■ EXERCISE REQUIREMENTS
For the listing that follows, give again exactly the lines from the one with "Is the brown triangle partially hidden?" to the one with "[4 frames are shown]", including both.

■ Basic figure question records
* start *

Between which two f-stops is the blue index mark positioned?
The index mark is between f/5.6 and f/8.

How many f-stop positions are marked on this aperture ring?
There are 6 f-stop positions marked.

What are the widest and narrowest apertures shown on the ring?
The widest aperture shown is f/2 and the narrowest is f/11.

* end *
* start *

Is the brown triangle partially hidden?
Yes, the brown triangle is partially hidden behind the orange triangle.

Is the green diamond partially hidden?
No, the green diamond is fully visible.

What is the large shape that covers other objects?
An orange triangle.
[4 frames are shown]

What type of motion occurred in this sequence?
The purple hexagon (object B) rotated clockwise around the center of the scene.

* end *

■ WRITTEN ANSWER
Is the brown triangle partially hidden?
Yes, the brown triangle is partially hidden behind the orange triangle.

Is the green diamond partially hidden?
No, the green diamond is fully visible.

What is the large shape that covers other objects?
An orange triangle.
[4 frames are shown]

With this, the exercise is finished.